Everything in the listing below from the line containing "What element breaks the symmetry?" through the line containing "Is this pattern perfectly symmetric?" should be repeated exactly; leave out every other line.

— SOURCE MATERIAL —
┌────────
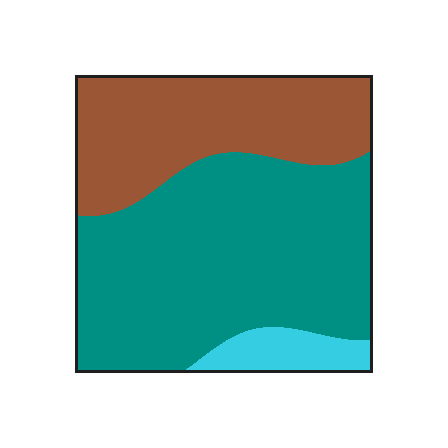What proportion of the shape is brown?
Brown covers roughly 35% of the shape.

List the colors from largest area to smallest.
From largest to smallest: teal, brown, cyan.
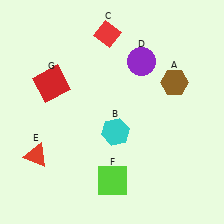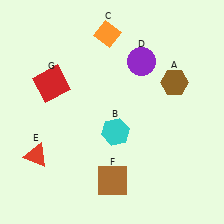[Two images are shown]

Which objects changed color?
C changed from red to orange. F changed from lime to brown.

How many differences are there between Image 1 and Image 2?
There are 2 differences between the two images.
└────────
┌────────
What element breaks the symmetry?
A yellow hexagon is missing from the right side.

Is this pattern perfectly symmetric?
└────────
— TASK RESULT —
What element breaks the symmetry?
A yellow hexagon is missing from the right side.

Is this pattern perfectly symmetric?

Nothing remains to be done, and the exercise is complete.